>> Start Data shown
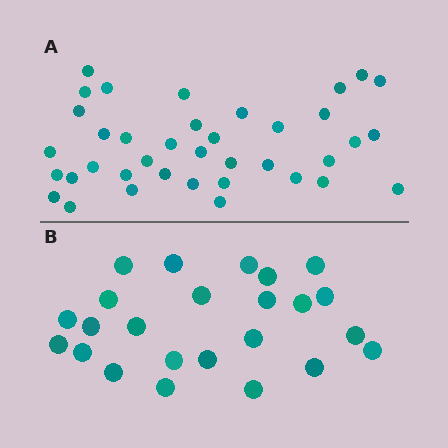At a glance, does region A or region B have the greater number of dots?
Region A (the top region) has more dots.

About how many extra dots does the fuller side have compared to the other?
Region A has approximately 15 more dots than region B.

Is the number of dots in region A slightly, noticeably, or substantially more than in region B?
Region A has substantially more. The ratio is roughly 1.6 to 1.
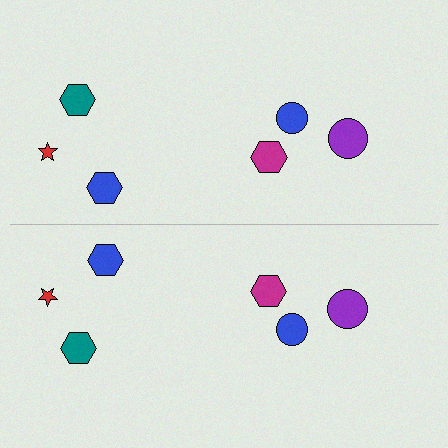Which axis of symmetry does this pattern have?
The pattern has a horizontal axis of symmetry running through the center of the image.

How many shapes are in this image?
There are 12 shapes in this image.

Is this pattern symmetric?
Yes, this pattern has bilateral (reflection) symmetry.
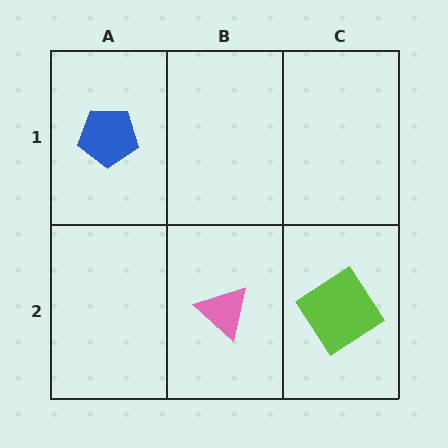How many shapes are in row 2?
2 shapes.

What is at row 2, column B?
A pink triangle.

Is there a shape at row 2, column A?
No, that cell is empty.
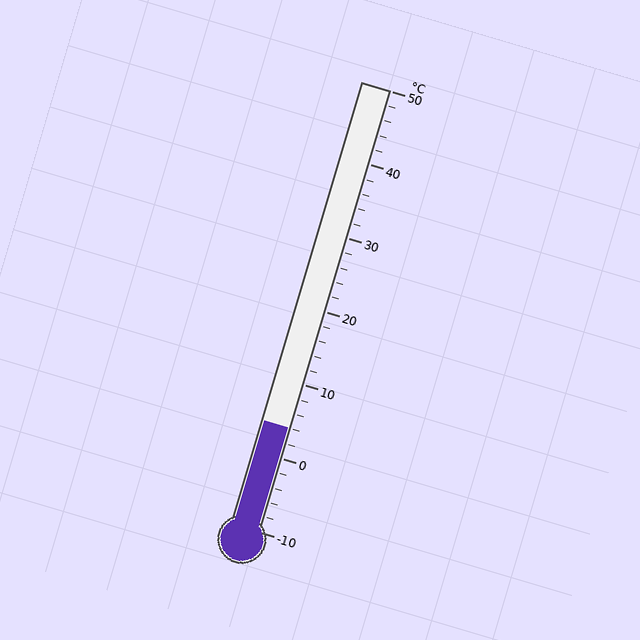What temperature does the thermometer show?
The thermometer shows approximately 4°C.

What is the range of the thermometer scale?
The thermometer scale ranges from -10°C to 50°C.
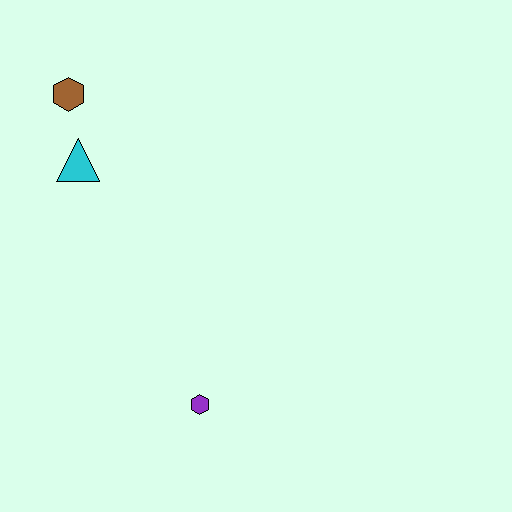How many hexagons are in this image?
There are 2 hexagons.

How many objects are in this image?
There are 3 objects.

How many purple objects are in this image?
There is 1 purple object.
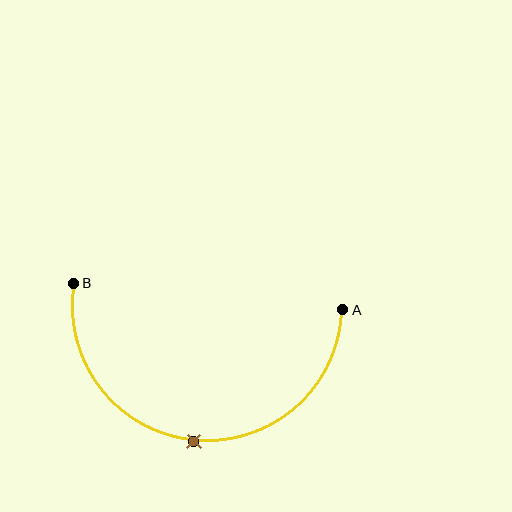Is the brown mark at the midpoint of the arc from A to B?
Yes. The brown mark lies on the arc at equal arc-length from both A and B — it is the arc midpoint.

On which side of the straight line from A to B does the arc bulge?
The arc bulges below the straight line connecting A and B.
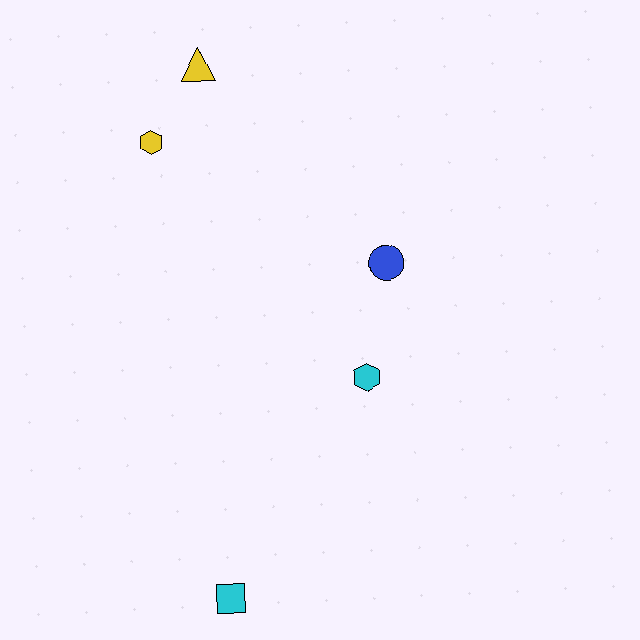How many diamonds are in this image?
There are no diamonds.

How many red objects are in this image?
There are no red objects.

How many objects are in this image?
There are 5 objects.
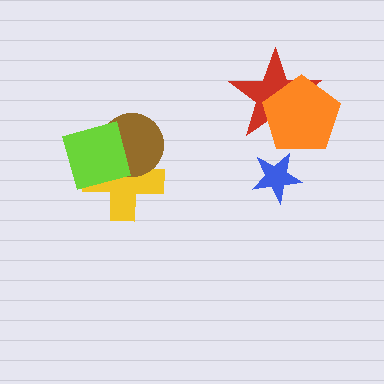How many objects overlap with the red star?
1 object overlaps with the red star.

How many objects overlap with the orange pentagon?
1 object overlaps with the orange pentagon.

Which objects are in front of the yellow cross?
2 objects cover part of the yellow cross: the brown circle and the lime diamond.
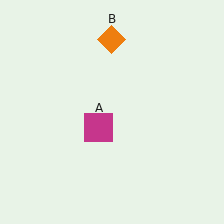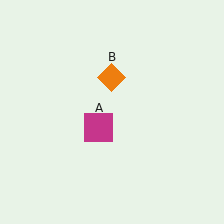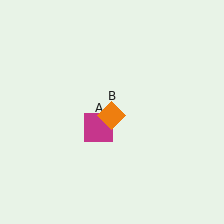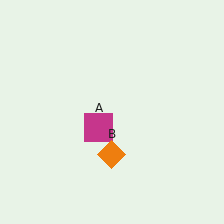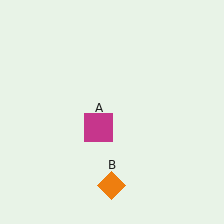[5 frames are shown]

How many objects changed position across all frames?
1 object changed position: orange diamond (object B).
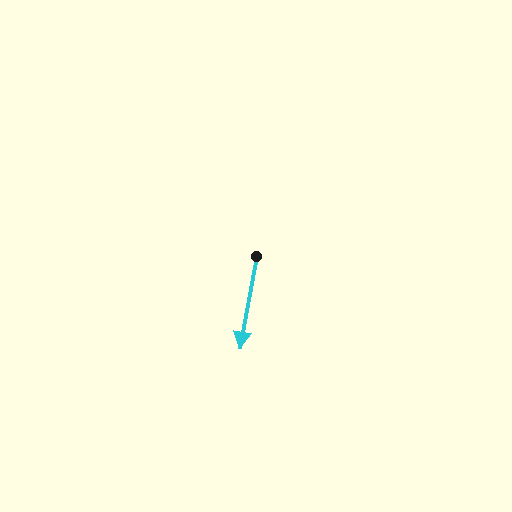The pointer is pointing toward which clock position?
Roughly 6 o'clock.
>> End Data shown
Beginning at the line with "[5 frames are shown]", reproduce each line exactly through the last line of the records above, with pictures left out.

| Expected answer |
[5 frames are shown]

How many objects changed position across all frames?
1 object changed position: orange diamond (object B).
The pointer is pointing toward which clock position?
Roughly 6 o'clock.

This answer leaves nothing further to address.